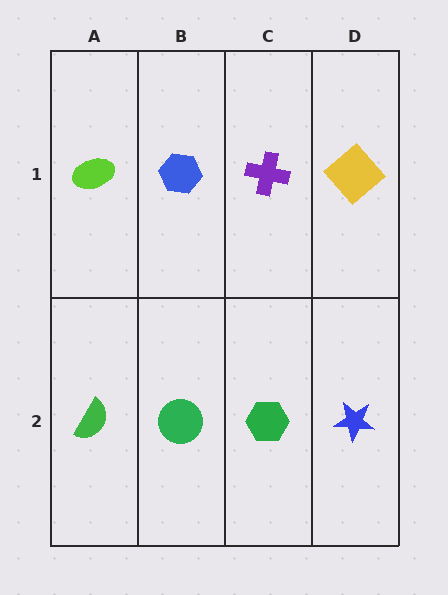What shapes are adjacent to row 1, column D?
A blue star (row 2, column D), a purple cross (row 1, column C).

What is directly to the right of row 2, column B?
A green hexagon.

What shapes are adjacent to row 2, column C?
A purple cross (row 1, column C), a green circle (row 2, column B), a blue star (row 2, column D).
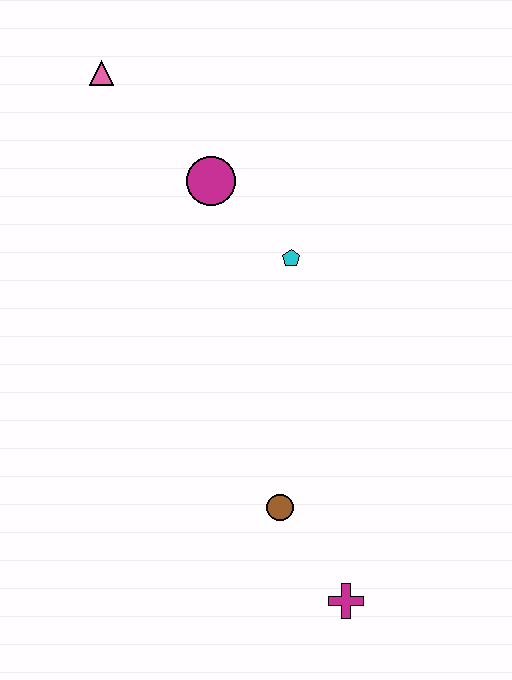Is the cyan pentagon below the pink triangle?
Yes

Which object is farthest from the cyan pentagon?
The magenta cross is farthest from the cyan pentagon.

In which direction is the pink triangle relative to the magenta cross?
The pink triangle is above the magenta cross.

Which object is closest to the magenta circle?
The cyan pentagon is closest to the magenta circle.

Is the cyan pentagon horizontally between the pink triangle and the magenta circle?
No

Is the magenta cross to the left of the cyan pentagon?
No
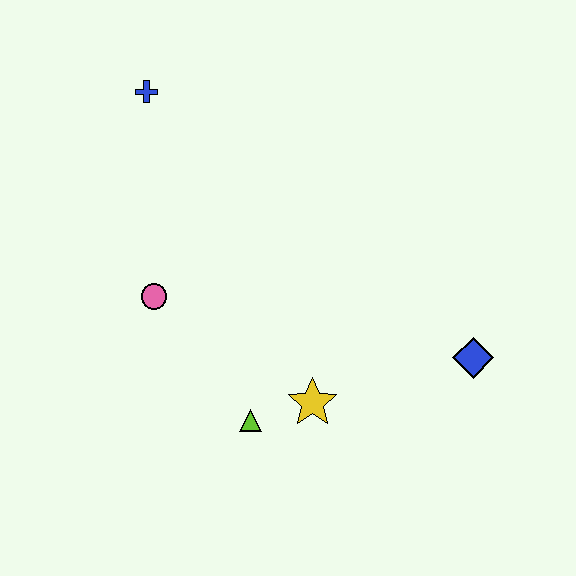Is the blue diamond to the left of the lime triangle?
No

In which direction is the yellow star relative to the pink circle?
The yellow star is to the right of the pink circle.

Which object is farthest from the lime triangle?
The blue cross is farthest from the lime triangle.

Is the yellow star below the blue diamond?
Yes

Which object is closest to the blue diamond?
The yellow star is closest to the blue diamond.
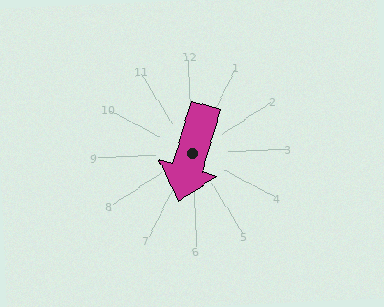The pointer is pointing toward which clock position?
Roughly 7 o'clock.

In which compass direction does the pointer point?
South.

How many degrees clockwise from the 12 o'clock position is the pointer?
Approximately 199 degrees.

### [GOAL]
From the material above, write out exactly the lines from the line with "Is the magenta" through the closing line, inclusive, and no pictures.

### [ANSWER FOR THE TASK]
Is the magenta cross to the left of the cyan pentagon?
No
Is the blue diamond to the left of the lime triangle?
No

In which direction is the yellow star relative to the pink circle?
The yellow star is to the right of the pink circle.

Which object is farthest from the lime triangle?
The blue cross is farthest from the lime triangle.

Is the yellow star below the blue diamond?
Yes

Which object is closest to the blue diamond?
The yellow star is closest to the blue diamond.
The pointer is pointing toward which clock position?
Roughly 7 o'clock.

In which compass direction does the pointer point?
South.

How many degrees clockwise from the 12 o'clock position is the pointer?
Approximately 199 degrees.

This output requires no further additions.